_STATED EXERCISE:_ Skip any picture you find and retype all the remaining lines exactly.

_THE RECORDS:_
◆ ◆ ◆ ◆ ◆ ◆ ◆
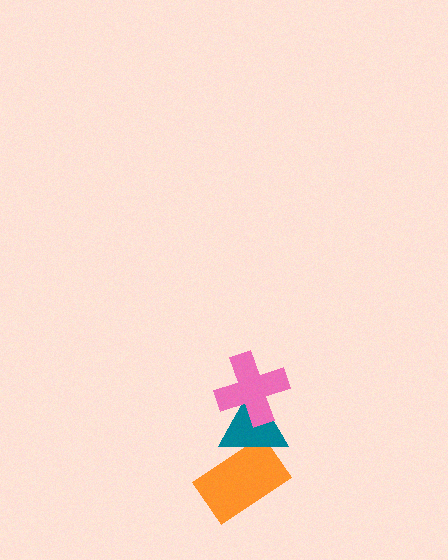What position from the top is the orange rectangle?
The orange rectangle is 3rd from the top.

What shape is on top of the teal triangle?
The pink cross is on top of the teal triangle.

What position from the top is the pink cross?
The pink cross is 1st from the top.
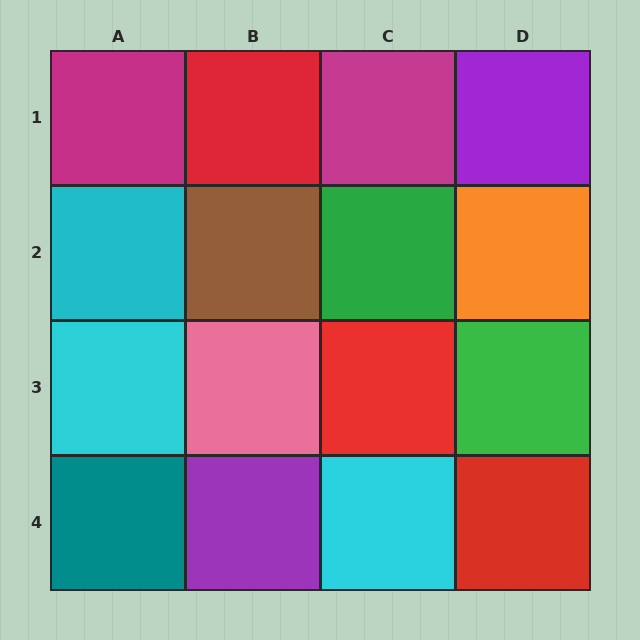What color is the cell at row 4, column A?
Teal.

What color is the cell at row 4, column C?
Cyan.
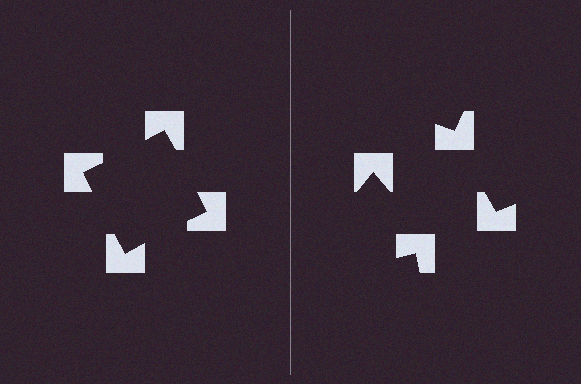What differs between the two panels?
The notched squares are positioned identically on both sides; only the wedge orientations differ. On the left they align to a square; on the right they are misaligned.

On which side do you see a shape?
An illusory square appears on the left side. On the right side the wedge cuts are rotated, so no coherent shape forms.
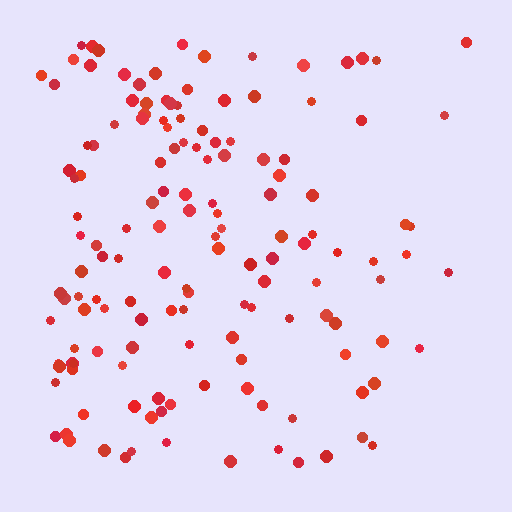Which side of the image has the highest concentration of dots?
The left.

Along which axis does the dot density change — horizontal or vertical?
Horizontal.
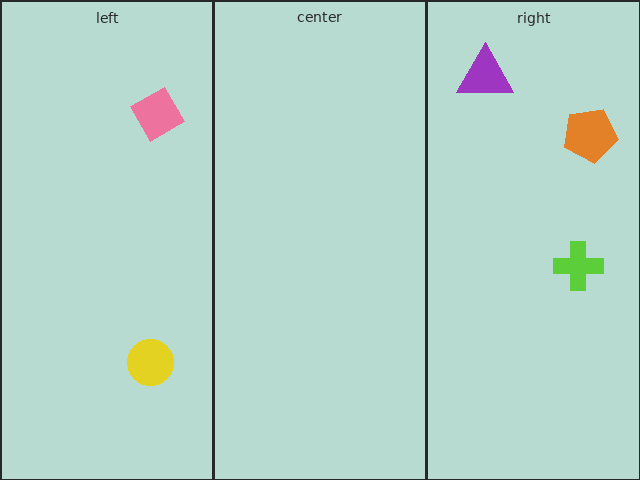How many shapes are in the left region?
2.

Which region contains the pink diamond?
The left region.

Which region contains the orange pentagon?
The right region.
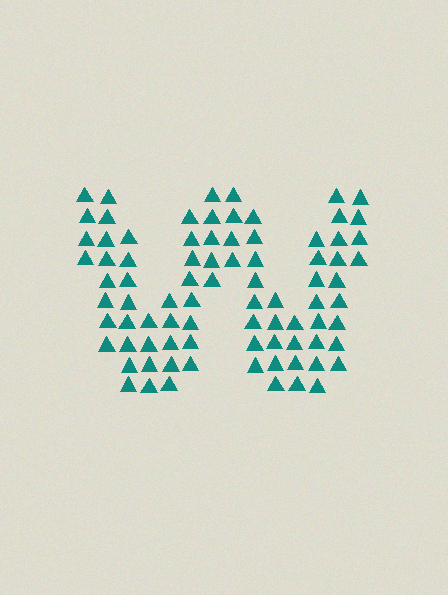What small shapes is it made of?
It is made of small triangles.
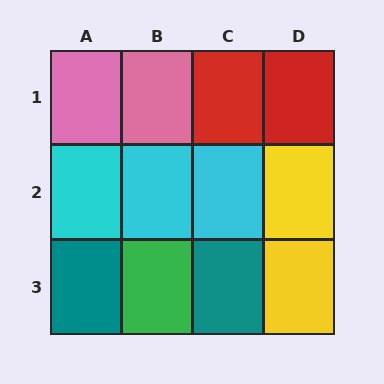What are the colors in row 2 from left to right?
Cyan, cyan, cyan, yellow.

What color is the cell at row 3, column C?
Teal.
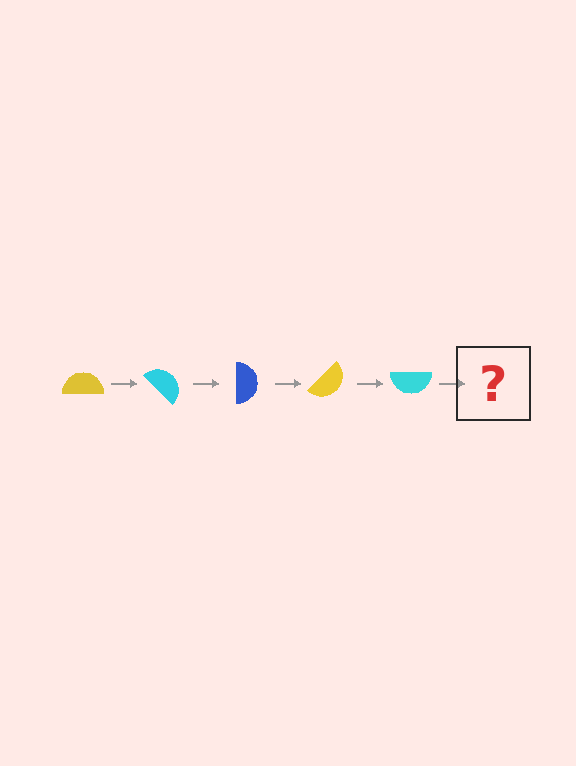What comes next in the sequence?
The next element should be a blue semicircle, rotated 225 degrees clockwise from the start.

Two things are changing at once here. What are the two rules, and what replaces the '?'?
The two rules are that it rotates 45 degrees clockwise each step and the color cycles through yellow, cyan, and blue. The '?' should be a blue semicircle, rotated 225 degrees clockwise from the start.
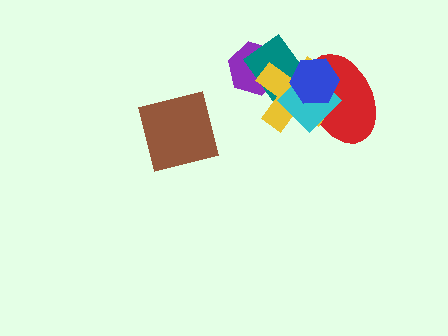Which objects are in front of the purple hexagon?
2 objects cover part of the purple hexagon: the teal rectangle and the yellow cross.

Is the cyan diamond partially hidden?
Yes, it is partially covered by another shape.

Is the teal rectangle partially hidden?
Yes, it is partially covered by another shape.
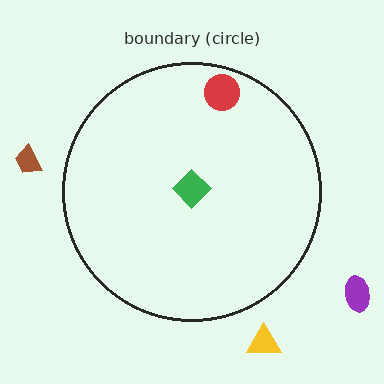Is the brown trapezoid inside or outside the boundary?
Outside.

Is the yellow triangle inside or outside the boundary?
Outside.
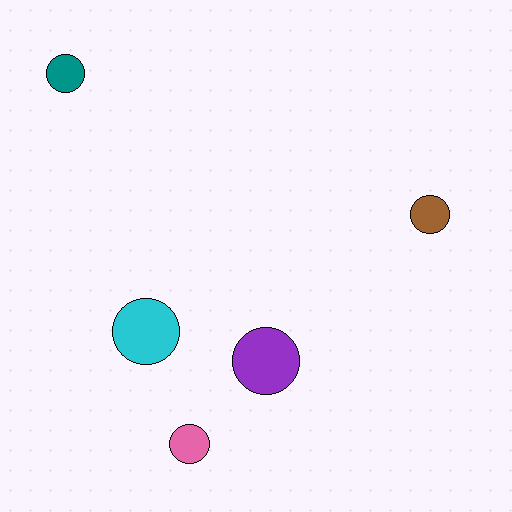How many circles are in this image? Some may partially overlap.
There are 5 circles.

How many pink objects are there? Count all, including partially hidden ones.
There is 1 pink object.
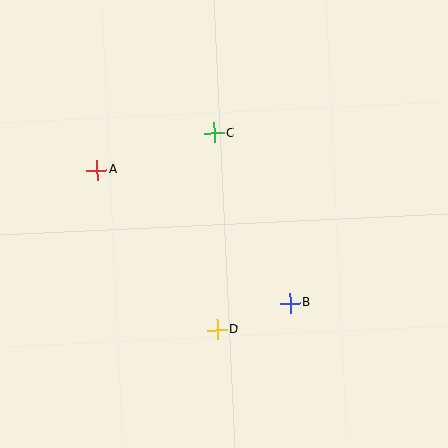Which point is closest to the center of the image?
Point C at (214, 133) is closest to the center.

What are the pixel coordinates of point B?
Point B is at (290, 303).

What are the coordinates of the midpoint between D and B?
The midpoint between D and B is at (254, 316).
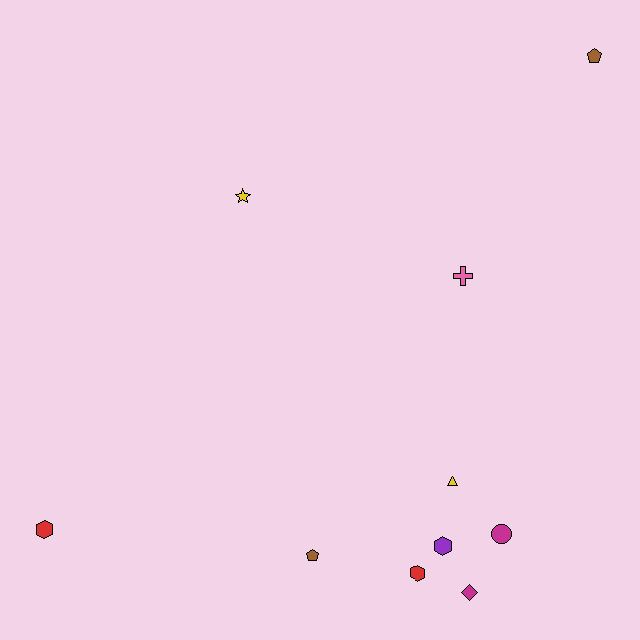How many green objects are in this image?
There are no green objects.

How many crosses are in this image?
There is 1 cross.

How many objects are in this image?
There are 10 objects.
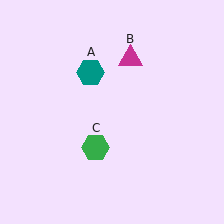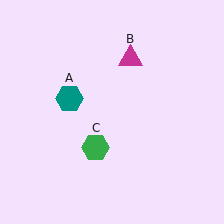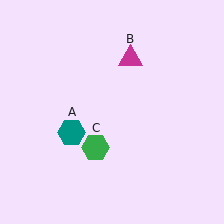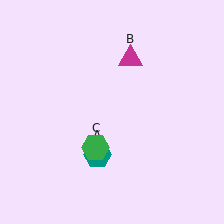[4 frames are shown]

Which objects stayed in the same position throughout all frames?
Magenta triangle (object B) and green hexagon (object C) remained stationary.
◆ ◆ ◆ ◆ ◆ ◆ ◆
_WORKED ANSWER:_
What position from the top is the orange rectangle?
The orange rectangle is 3rd from the top.

What shape is on top of the teal triangle?
The pink cross is on top of the teal triangle.

What position from the top is the pink cross?
The pink cross is 1st from the top.
What color is the cell at row 4, column A?
Teal.

What color is the cell at row 4, column C?
Cyan.
What differs between the two panels?
The notched squares are positioned identically on both sides; only the wedge orientations differ. On the left they align to a square; on the right they are misaligned.

On which side do you see a shape?
An illusory square appears on the left side. On the right side the wedge cuts are rotated, so no coherent shape forms.
Which side of the image has the highest concentration of dots?
The left.

Along which axis does the dot density change — horizontal or vertical?
Horizontal.
How many shapes are in the left region?
2.

Which region contains the pink diamond?
The left region.

Which region contains the orange pentagon?
The right region.
What small shapes is it made of?
It is made of small triangles.
What are the colors in row 2 from left to right?
Cyan, cyan, cyan, yellow.

What color is the cell at row 3, column C?
Teal.
What comes next in the sequence?
The next element should be a blue semicircle, rotated 225 degrees clockwise from the start.

Two things are changing at once here. What are the two rules, and what replaces the '?'?
The two rules are that it rotates 45 degrees clockwise each step and the color cycles through yellow, cyan, and blue. The '?' should be a blue semicircle, rotated 225 degrees clockwise from the start.
Which objects are in front of the purple hexagon?
2 objects cover part of the purple hexagon: the teal rectangle and the yellow cross.

Is the cyan diamond partially hidden?
Yes, it is partially covered by another shape.

Is the teal rectangle partially hidden?
Yes, it is partially covered by another shape.
Is the brown trapezoid inside or outside the boundary?
Outside.

Is the yellow triangle inside or outside the boundary?
Outside.
How many circles are in this image? Some may partially overlap.
There are 5 circles.

How many pink objects are there? Count all, including partially hidden ones.
There is 1 pink object.
Which point is closest to the center of the image?
Point C at (214, 133) is closest to the center.

What are the pixel coordinates of point B?
Point B is at (290, 303).

What are the coordinates of the midpoint between D and B?
The midpoint between D and B is at (254, 316).
How many green objects are in this image?
There are no green objects.

How many crosses are in this image?
There is 1 cross.

How many objects are in this image?
There are 10 objects.
[4 frames are shown]

Which objects stayed in the same position throughout all frames?
Magenta triangle (object B) and green hexagon (object C) remained stationary.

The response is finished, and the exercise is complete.